[Source records]
╔══
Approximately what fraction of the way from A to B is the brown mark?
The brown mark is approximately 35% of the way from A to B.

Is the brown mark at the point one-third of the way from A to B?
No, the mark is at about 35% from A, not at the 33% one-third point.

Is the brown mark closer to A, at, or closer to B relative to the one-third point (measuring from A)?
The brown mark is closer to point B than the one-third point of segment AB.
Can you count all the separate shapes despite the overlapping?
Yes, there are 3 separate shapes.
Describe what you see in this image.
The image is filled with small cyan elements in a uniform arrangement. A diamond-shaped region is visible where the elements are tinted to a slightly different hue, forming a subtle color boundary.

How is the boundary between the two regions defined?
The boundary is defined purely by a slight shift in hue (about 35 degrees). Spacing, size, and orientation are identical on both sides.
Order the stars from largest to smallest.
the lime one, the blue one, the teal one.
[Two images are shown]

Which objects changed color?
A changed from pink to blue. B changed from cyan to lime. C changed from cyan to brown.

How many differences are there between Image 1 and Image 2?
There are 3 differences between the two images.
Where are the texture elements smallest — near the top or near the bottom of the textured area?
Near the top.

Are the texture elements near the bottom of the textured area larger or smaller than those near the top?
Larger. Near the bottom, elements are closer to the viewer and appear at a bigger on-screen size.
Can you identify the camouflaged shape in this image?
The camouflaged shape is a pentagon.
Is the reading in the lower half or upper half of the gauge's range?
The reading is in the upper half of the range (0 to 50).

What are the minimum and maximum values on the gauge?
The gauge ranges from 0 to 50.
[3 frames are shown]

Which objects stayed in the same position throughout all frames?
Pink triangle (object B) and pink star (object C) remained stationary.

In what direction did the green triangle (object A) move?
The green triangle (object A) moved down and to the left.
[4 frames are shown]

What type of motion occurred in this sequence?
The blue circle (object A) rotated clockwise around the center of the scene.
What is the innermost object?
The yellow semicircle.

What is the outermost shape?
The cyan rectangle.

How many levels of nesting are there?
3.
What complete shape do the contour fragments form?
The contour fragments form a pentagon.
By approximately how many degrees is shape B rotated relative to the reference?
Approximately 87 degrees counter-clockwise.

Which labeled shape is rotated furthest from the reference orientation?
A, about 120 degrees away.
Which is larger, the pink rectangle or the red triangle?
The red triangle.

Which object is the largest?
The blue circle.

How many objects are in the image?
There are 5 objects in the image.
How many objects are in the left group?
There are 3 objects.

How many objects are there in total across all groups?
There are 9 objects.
╚══
• **What you need to do**:
Among the records above, find each line holding the string "shown" and pull it out.

• **Correct answer**:
[Two images are shown]
[3 frames are shown]
[4 frames are shown]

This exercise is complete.